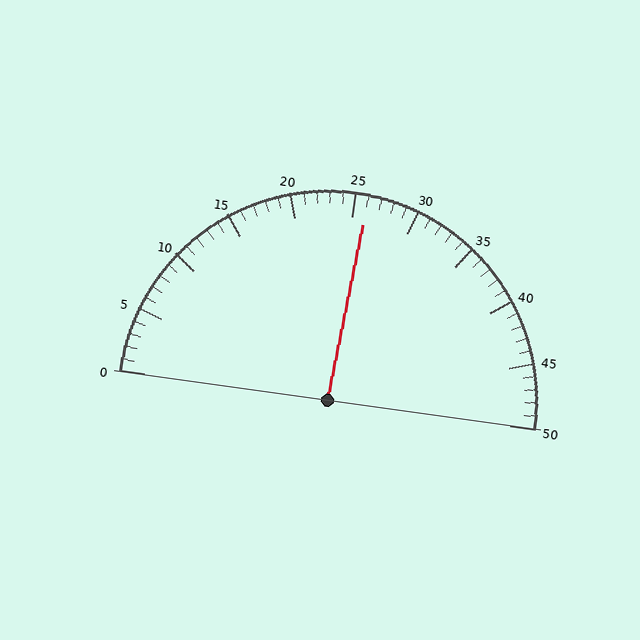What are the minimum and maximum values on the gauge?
The gauge ranges from 0 to 50.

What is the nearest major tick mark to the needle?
The nearest major tick mark is 25.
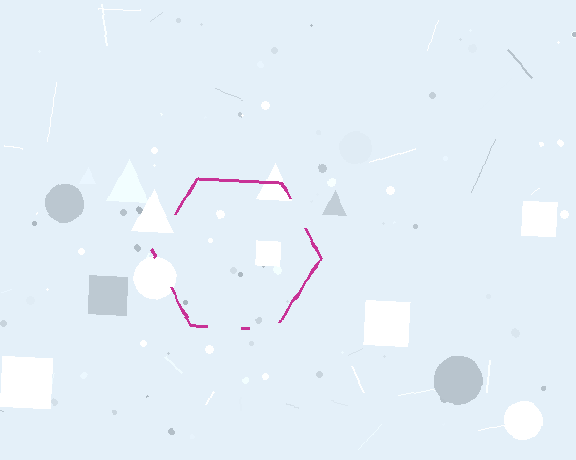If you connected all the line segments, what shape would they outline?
They would outline a hexagon.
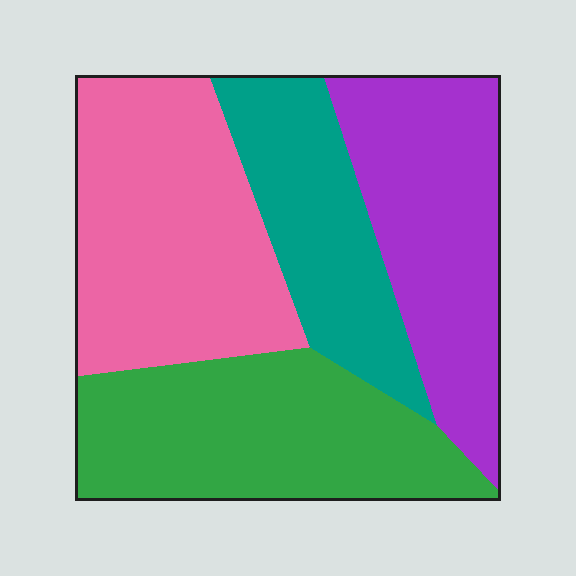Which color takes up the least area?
Teal, at roughly 20%.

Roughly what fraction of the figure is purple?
Purple takes up about one quarter (1/4) of the figure.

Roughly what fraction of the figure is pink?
Pink takes up about one third (1/3) of the figure.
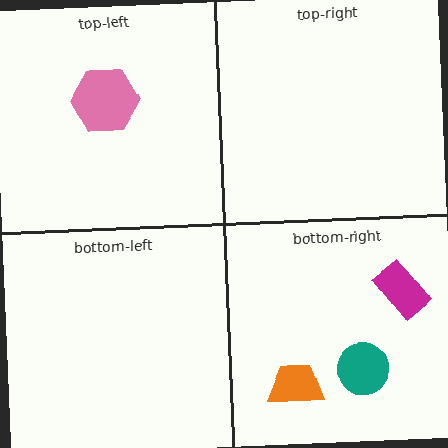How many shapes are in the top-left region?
1.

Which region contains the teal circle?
The bottom-right region.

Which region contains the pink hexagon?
The top-left region.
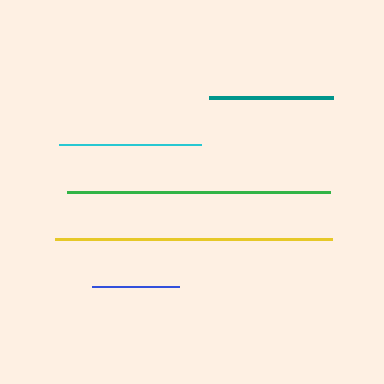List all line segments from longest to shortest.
From longest to shortest: yellow and green (about equal), cyan, teal, blue.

##########

PROBLEM: Retype only the lines from the one with "List all line" through the final line of the entries, please, and keep the pictures out.

EXERCISE SOLUTION:
List all line segments from longest to shortest.
From longest to shortest: yellow and green (about equal), cyan, teal, blue.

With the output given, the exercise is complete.